▶ What needs to be done
Pictures in the entries below are excluded; copy only the lines from the one containing "Roughly how many" to the one containing "Is the blue", both included.

▶ Data shown
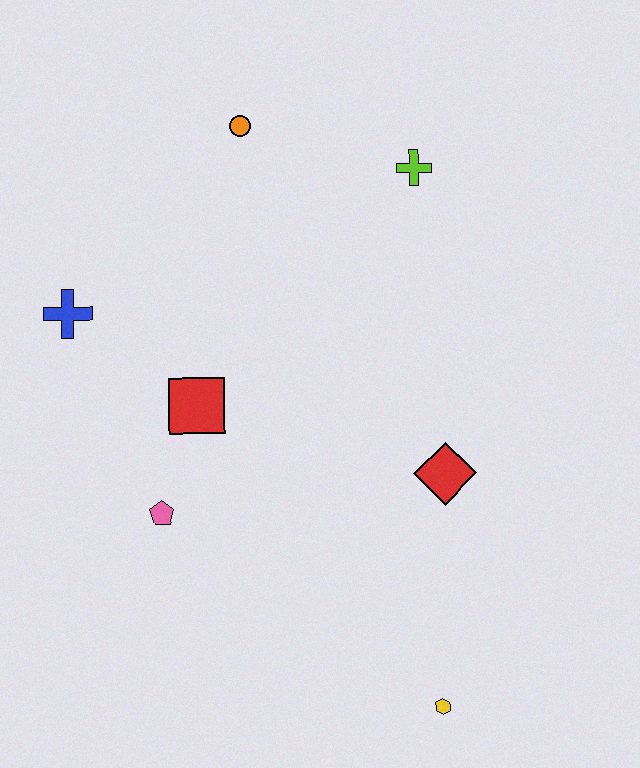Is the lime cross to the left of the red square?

--

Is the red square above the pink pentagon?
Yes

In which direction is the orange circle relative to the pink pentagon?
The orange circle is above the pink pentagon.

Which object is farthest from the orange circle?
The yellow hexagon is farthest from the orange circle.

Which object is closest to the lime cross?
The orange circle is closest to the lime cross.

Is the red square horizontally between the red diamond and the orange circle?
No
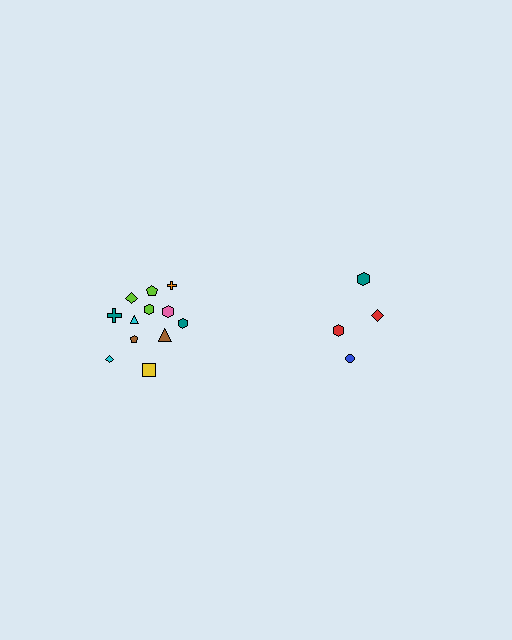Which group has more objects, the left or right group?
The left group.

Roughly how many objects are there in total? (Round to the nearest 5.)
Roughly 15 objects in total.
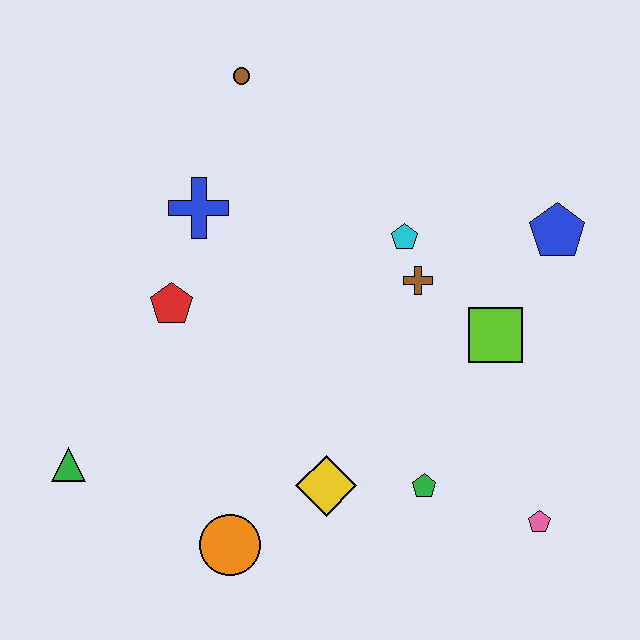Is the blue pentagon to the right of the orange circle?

...

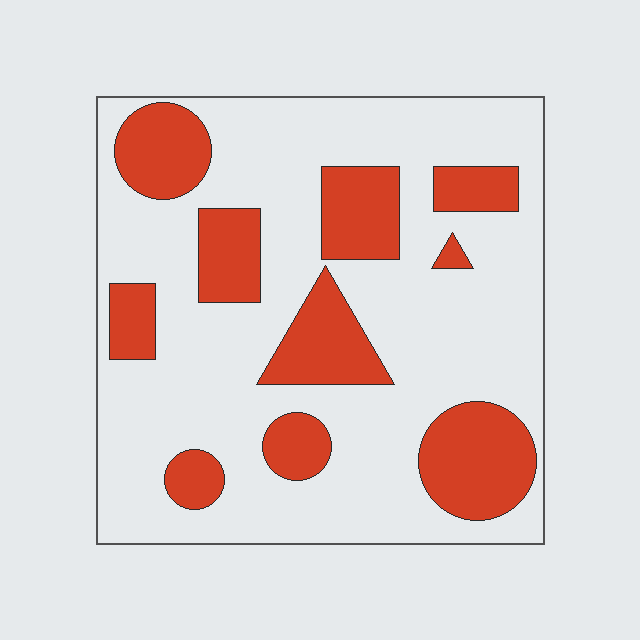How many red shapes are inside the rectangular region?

▶ Answer for the task
Roughly how many objects are there in total? (Round to the nearest 5.)
Roughly 15 objects in total.
Is the blue pentagon to the right of the orange circle?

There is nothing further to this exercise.